=== Extracted records ===

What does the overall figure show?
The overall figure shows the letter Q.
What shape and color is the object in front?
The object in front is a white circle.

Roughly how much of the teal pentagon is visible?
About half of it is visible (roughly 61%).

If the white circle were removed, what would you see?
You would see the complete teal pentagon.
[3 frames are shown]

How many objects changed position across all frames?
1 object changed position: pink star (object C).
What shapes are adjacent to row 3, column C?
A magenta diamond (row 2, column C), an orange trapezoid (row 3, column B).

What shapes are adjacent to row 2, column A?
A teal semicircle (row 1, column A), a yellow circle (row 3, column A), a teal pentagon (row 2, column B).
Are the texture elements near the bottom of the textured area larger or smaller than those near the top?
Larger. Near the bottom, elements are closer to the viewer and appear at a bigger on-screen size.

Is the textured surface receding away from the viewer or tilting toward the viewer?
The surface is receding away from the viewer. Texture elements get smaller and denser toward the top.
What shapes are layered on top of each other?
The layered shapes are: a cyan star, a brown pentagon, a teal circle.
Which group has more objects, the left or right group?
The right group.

===
=== Extracted records ===

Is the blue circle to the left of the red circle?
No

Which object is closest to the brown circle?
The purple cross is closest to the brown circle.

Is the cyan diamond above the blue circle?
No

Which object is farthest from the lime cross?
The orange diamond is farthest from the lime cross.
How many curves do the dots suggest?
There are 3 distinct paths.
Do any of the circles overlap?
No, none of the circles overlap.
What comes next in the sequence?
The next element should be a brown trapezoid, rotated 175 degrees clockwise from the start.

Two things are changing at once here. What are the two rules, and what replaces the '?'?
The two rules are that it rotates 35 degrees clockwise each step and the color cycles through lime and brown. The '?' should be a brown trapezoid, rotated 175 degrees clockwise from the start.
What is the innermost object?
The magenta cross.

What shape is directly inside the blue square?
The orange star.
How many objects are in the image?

===

Goal
Retype the portion of the data above that starts on the line with "What does the overall figure show?" and finishes on the line with "[3 frames are shown]", including both of those lines.

Answer in full
What does the overall figure show?
The overall figure shows the letter Q.
What shape and color is the object in front?
The object in front is a white circle.

Roughly how much of the teal pentagon is visible?
About half of it is visible (roughly 61%).

If the white circle were removed, what would you see?
You would see the complete teal pentagon.
[3 frames are shown]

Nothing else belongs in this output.